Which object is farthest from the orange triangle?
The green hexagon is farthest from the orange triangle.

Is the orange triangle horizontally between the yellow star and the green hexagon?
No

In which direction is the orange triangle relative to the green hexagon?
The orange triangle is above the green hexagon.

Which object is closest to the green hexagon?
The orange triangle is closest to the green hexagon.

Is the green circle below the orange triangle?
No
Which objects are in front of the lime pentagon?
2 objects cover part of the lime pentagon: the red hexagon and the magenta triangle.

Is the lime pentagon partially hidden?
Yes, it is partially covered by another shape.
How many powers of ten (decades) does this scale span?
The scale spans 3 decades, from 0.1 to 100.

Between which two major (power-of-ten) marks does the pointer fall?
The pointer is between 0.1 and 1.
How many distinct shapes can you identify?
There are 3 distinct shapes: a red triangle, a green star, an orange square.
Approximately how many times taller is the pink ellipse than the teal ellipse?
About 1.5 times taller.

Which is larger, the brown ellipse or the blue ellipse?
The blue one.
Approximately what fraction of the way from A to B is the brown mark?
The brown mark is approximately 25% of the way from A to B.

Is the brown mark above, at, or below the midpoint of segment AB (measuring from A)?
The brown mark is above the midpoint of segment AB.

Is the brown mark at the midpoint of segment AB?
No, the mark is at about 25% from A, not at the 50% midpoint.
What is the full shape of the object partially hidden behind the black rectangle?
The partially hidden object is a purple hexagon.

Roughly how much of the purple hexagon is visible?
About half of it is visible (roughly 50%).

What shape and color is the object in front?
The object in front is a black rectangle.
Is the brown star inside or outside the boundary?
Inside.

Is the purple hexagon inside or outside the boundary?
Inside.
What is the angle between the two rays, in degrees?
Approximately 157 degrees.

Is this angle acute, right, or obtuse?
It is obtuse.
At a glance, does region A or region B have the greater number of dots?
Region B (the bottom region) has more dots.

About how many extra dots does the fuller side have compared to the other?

• • • • •

Job
Could you reproduce every record above exactly as it appears?

Result of this task
Which object is farthest from the orange triangle?
The green hexagon is farthest from the orange triangle.

Is the orange triangle horizontally between the yellow star and the green hexagon?
No

In which direction is the orange triangle relative to the green hexagon?
The orange triangle is above the green hexagon.

Which object is closest to the green hexagon?
The orange triangle is closest to the green hexagon.

Is the green circle below the orange triangle?
No
Which objects are in front of the lime pentagon?
2 objects cover part of the lime pentagon: the red hexagon and the magenta triangle.

Is the lime pentagon partially hidden?
Yes, it is partially covered by another shape.
How many powers of ten (decades) does this scale span?
The scale spans 3 decades, from 0.1 to 100.

Between which two major (power-of-ten) marks does the pointer fall?
The pointer is between 0.1 and 1.
How many distinct shapes can you identify?
There are 3 distinct shapes: a red triangle, a green star, an orange square.
Approximately how many times taller is the pink ellipse than the teal ellipse?
About 1.5 times taller.

Which is larger, the brown ellipse or the blue ellipse?
The blue one.
Approximately what fraction of the way from A to B is the brown mark?
The brown mark is approximately 25% of the way from A to B.

Is the brown mark above, at, or below the midpoint of segment AB (measuring from A)?
The brown mark is above the midpoint of segment AB.

Is the brown mark at the midpoint of segment AB?
No, the mark is at about 25% from A, not at the 50% midpoint.
What is the full shape of the object partially hidden behind the black rectangle?
The partially hidden object is a purple hexagon.

Roughly how much of the purple hexagon is visible?
About half of it is visible (roughly 50%).

What shape and color is the object in front?
The object in front is a black rectangle.
Is the brown star inside or outside the boundary?
Inside.

Is the purple hexagon inside or outside the boundary?
Inside.
What is the angle between the two rays, in degrees?
Approximately 157 degrees.

Is this angle acute, right, or obtuse?
It is obtuse.
At a glance, does region A or region B have the greater number of dots?
Region B (the bottom region) has more dots.

About how many extra dots does the fuller side have compared to the other?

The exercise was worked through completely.